Without the pictures, set down every line of the data exactly.

Shape question data:
......

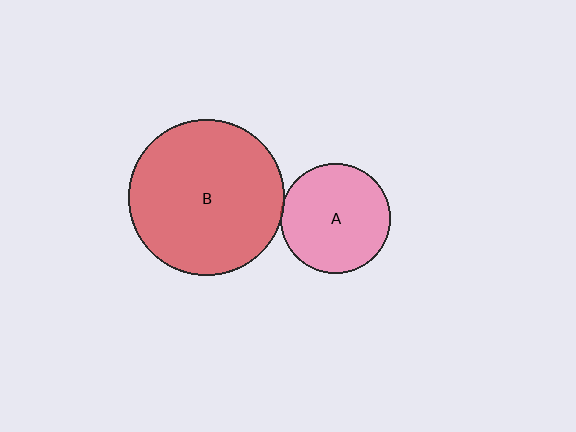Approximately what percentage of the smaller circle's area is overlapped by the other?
Approximately 5%.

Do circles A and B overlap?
Yes.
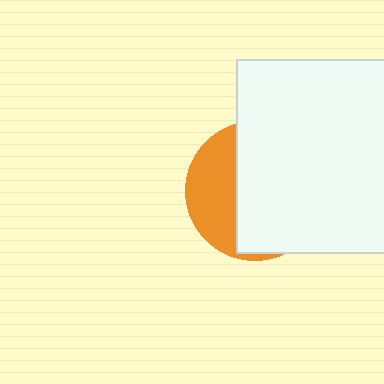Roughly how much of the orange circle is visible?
A small part of it is visible (roughly 34%).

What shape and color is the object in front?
The object in front is a white rectangle.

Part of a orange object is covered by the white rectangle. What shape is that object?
It is a circle.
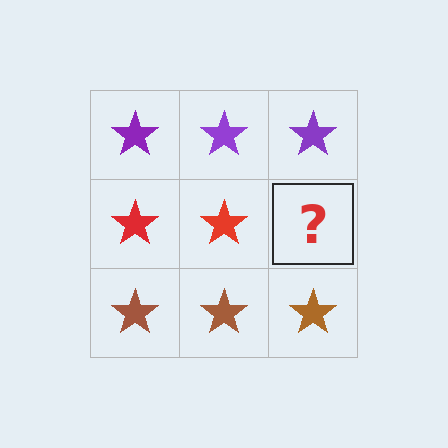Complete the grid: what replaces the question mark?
The question mark should be replaced with a red star.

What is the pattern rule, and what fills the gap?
The rule is that each row has a consistent color. The gap should be filled with a red star.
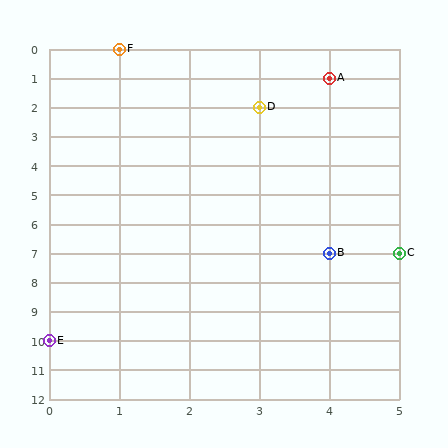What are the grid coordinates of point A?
Point A is at grid coordinates (4, 1).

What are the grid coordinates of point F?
Point F is at grid coordinates (1, 0).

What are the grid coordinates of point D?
Point D is at grid coordinates (3, 2).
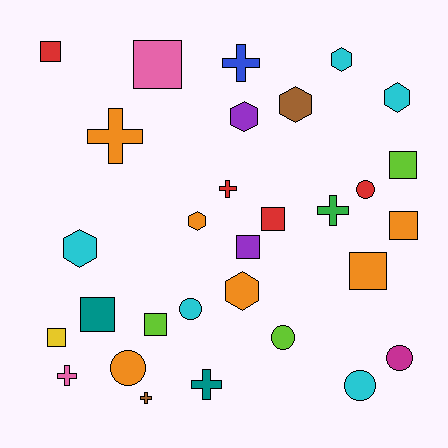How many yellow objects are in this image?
There is 1 yellow object.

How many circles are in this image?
There are 6 circles.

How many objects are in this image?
There are 30 objects.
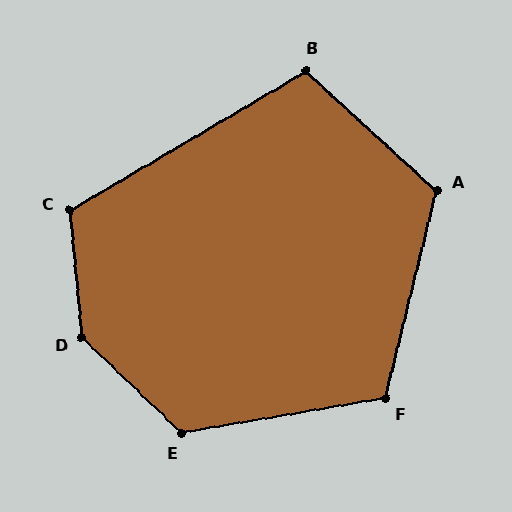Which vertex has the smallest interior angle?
B, at approximately 107 degrees.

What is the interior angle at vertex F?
Approximately 114 degrees (obtuse).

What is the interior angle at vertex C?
Approximately 115 degrees (obtuse).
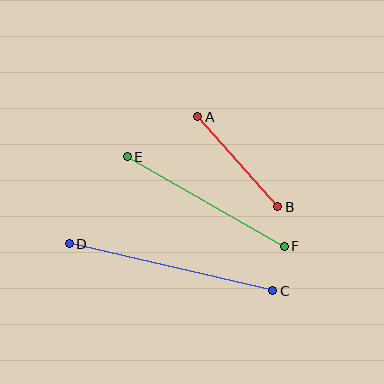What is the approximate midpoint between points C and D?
The midpoint is at approximately (171, 267) pixels.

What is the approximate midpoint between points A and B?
The midpoint is at approximately (238, 162) pixels.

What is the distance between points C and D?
The distance is approximately 209 pixels.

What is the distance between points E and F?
The distance is approximately 181 pixels.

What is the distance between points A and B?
The distance is approximately 120 pixels.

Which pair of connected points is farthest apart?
Points C and D are farthest apart.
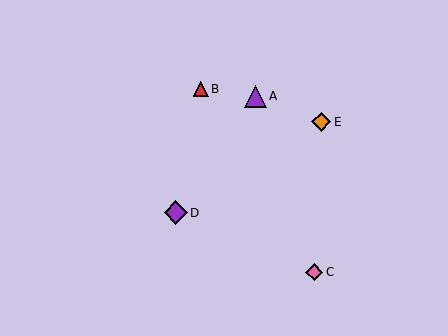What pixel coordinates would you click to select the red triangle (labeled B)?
Click at (201, 89) to select the red triangle B.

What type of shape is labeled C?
Shape C is a pink diamond.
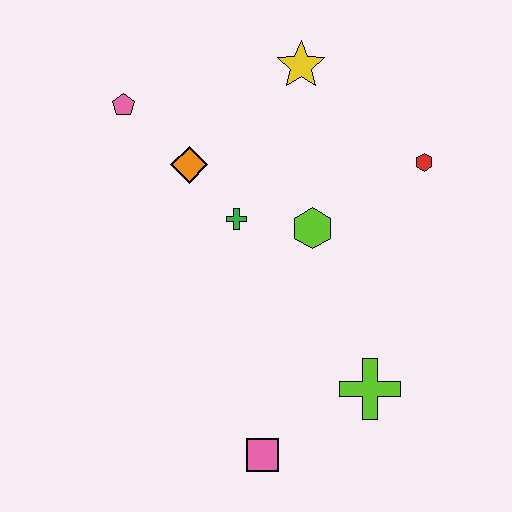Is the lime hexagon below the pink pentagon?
Yes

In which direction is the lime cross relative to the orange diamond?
The lime cross is below the orange diamond.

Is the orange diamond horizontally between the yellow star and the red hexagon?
No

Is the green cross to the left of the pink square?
Yes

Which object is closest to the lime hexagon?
The green cross is closest to the lime hexagon.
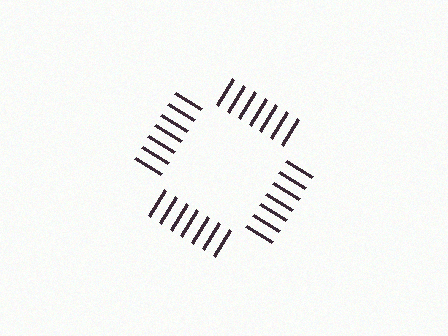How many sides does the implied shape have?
4 sides — the line-ends trace a square.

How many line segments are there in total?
28 — 7 along each of the 4 edges.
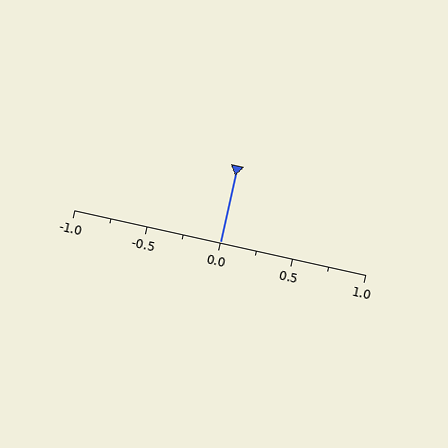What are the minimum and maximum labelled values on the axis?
The axis runs from -1.0 to 1.0.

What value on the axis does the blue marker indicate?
The marker indicates approximately 0.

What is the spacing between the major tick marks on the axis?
The major ticks are spaced 0.5 apart.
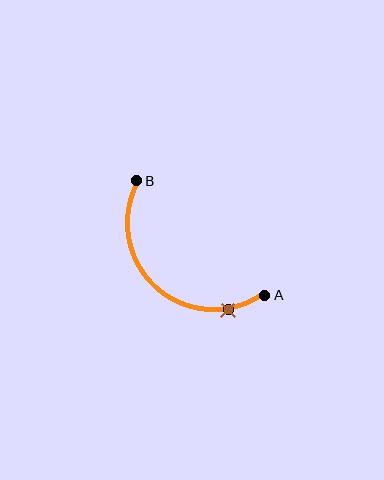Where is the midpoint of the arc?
The arc midpoint is the point on the curve farthest from the straight line joining A and B. It sits below and to the left of that line.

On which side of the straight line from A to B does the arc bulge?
The arc bulges below and to the left of the straight line connecting A and B.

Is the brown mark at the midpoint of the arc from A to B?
No. The brown mark lies on the arc but is closer to endpoint A. The arc midpoint would be at the point on the curve equidistant along the arc from both A and B.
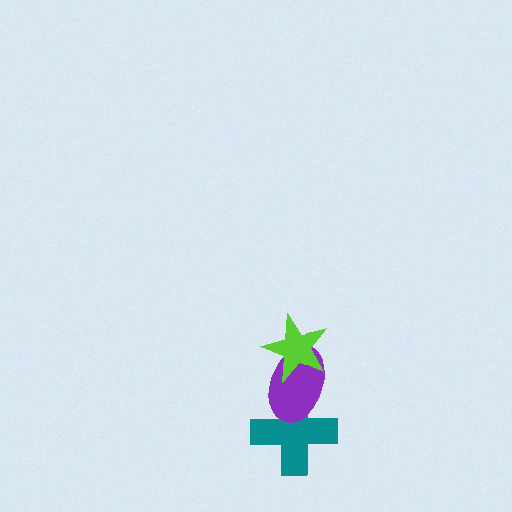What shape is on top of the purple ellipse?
The lime star is on top of the purple ellipse.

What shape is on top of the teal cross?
The purple ellipse is on top of the teal cross.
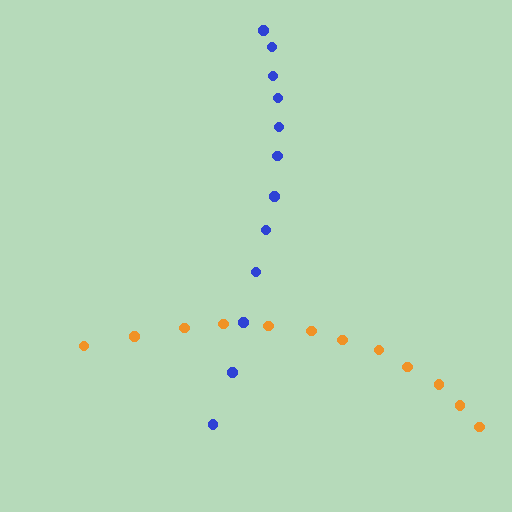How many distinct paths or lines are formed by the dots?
There are 2 distinct paths.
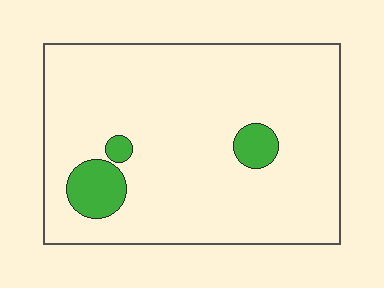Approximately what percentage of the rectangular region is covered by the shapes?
Approximately 10%.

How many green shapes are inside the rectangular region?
3.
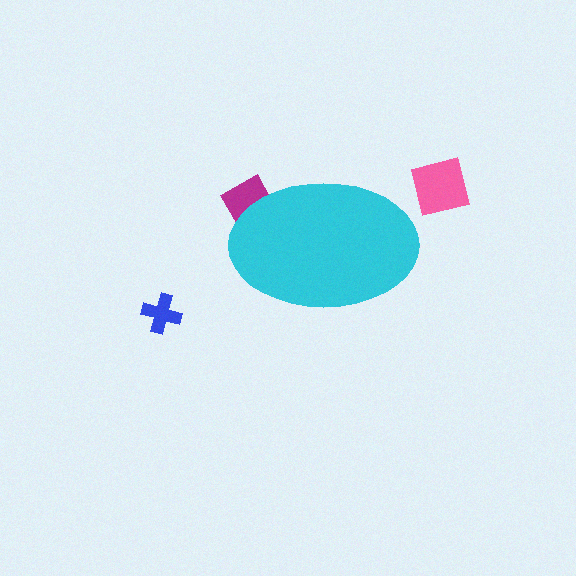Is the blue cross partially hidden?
No, the blue cross is fully visible.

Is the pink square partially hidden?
No, the pink square is fully visible.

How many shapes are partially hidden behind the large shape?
1 shape is partially hidden.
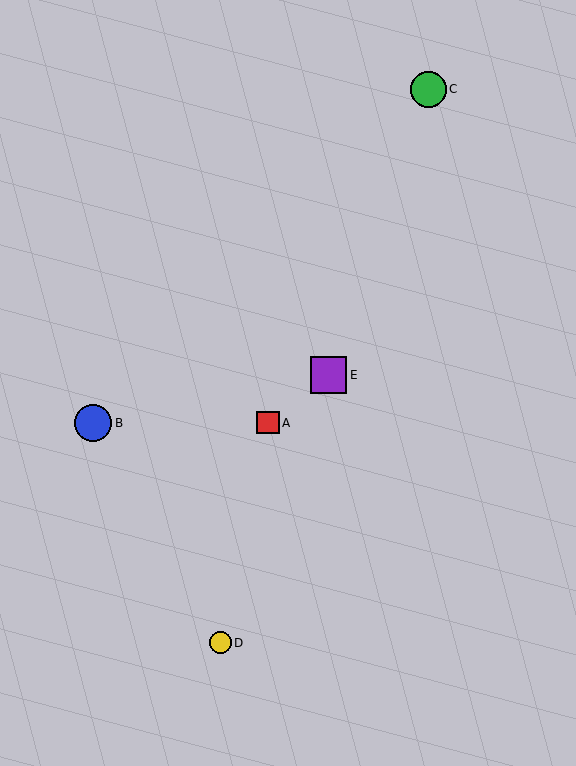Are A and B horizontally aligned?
Yes, both are at y≈423.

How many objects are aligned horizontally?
2 objects (A, B) are aligned horizontally.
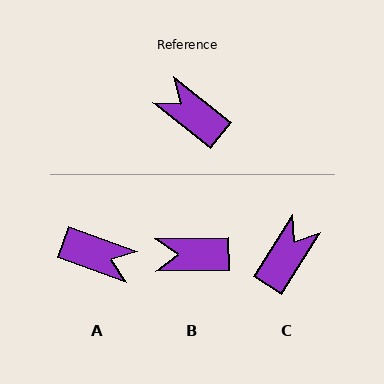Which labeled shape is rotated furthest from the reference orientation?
A, about 162 degrees away.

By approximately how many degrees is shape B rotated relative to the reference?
Approximately 39 degrees counter-clockwise.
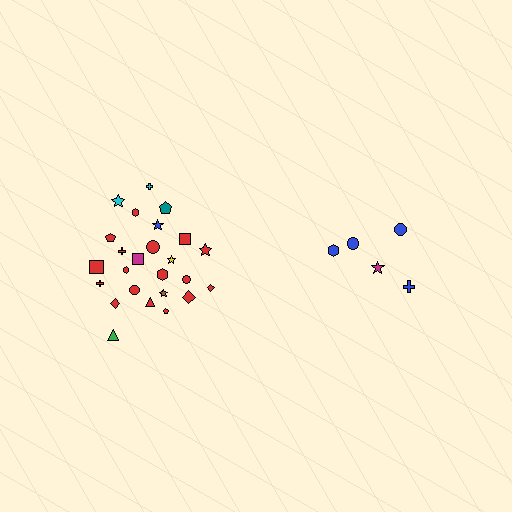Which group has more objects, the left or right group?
The left group.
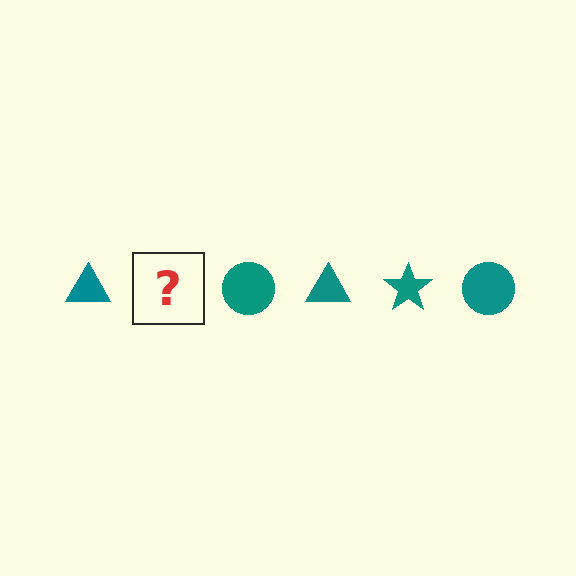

......

THE COMPLETED TASK:
Approximately what percentage of the smaller circle's area is overlapped by the other?
Approximately 5%.

Do circles A and B overlap?
Yes.
Roughly how much of the orange circle is visible?
A small part of it is visible (roughly 34%).

What shape and color is the object in front?
The object in front is a white rectangle.

Part of a orange object is covered by the white rectangle. What shape is that object?
It is a circle.
Complete the grid: what replaces the question mark?
The question mark should be replaced with a red star.

What is the pattern rule, and what fills the gap?
The rule is that each row has a consistent color. The gap should be filled with a red star.
What are the grid coordinates of point A?
Point A is at grid coordinates (4, 1).

What are the grid coordinates of point F?
Point F is at grid coordinates (1, 0).

What are the grid coordinates of point D?
Point D is at grid coordinates (3, 2).
How many yellow objects are in this image?
There is 1 yellow object.

How many circles are in this image?
There are 6 circles.

How many objects are in this image?
There are 30 objects.
Which vertex has the smallest interior angle?
B, at approximately 107 degrees.

What is the interior angle at vertex F?
Approximately 114 degrees (obtuse).

What is the interior angle at vertex C?
Approximately 115 degrees (obtuse).
What is the approximate midpoint between points C and D?
The midpoint is at approximately (171, 267) pixels.

What is the approximate midpoint between points A and B?
The midpoint is at approximately (238, 162) pixels.

What is the distance between points C and D?
The distance is approximately 209 pixels.

What is the distance between points E and F?
The distance is approximately 181 pixels.

What is the distance between points A and B?
The distance is approximately 120 pixels.

Which pair of connected points is farthest apart?
Points C and D are farthest apart.
What pixel coordinates would you click to select the red triangle (labeled B)?
Click at (201, 89) to select the red triangle B.

What type of shape is labeled C?
Shape C is a pink diamond.
Is the lime hexagon below the pink pentagon?
Yes

In which direction is the lime cross relative to the orange diamond?
The lime cross is below the orange diamond.

Is the orange diamond horizontally between the yellow star and the red hexagon?
No

Is the green cross to the left of the pink square?
Yes

Which object is closest to the lime hexagon?
The green cross is closest to the lime hexagon.
How many sides does the implied shape have?
4 sides — the line-ends trace a square.

How many line segments are there in total?
28 — 7 along each of the 4 edges.
What are the minimum and maximum labelled values on the axis?
The axis runs from -1.0 to 1.0.

What value on the axis does the blue marker indicate?
The marker indicates approximately 0.

What is the spacing between the major tick marks on the axis?
The major ticks are spaced 0.5 apart.
Where is the midpoint of the arc?
The arc midpoint is the point on the curve farthest from the straight line joining A and B. It sits below and to the left of that line.

On which side of the straight line from A to B does the arc bulge?
The arc bulges below and to the left of the straight line connecting A and B.

Is the brown mark at the midpoint of the arc from A to B?
No. The brown mark lies on the arc but is closer to endpoint A. The arc midpoint would be at the point on the curve equidistant along the arc from both A and B.
What shape is on top of the purple ellipse?
The lime star is on top of the purple ellipse.

What shape is on top of the teal cross?
The purple ellipse is on top of the teal cross.
How many distinct paths or lines are formed by the dots?
There are 2 distinct paths.
Approximately what percentage of the rectangular region is covered by the shapes?
Approximately 10%.

How many green shapes are inside the rectangular region?
3.
Is the blue cross partially hidden?
No, the blue cross is fully visible.

Is the pink square partially hidden?
No, the pink square is fully visible.

How many shapes are partially hidden behind the large shape?
1 shape is partially hidden.
Are A and B horizontally aligned?
Yes, both are at y≈423.

How many objects are aligned horizontally?
2 objects (A, B) are aligned horizontally.
Which labeled shape is rotated furthest from the reference orientation?
A, about 162 degrees away.

By approximately how many degrees is shape B rotated relative to the reference?
Approximately 39 degrees counter-clockwise.
Which group has more objects, the left or right group?
The left group.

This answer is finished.